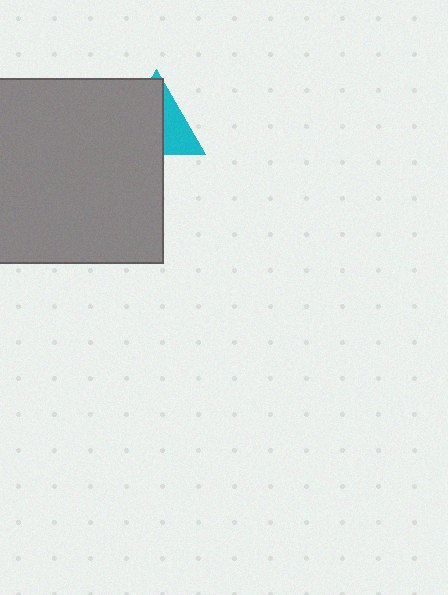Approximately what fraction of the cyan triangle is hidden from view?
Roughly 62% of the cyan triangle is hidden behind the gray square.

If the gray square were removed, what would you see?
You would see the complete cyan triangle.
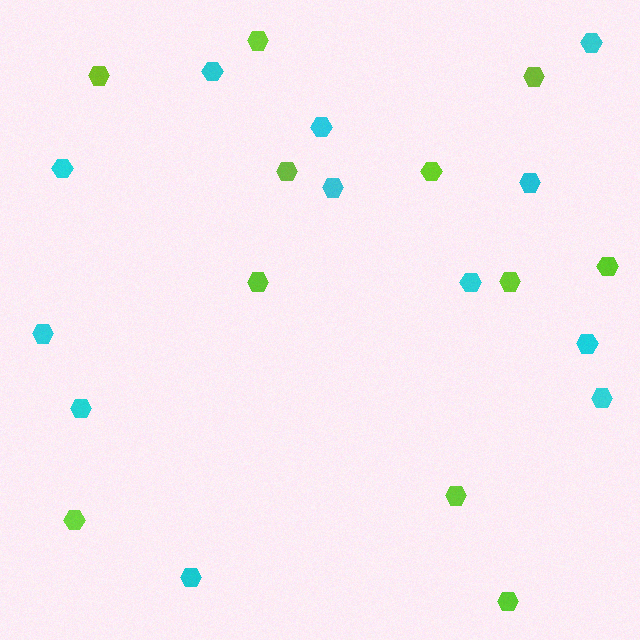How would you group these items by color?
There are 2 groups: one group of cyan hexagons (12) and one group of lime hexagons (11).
────────────────
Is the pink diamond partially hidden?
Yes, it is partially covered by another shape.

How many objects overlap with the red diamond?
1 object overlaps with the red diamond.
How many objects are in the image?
────────────────
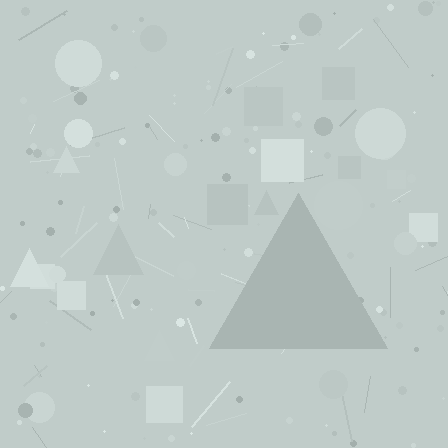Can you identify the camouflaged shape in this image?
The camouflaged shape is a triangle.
────────────────
- [WORK TO COMPLETE] Your task is to repeat exactly the lines from the one that contains "How many objects overlap" through the one that contains "How many objects are in the image?", with both end lines included.

- [RESULT]
How many objects overlap with the red diamond?
1 object overlaps with the red diamond.
How many objects are in the image?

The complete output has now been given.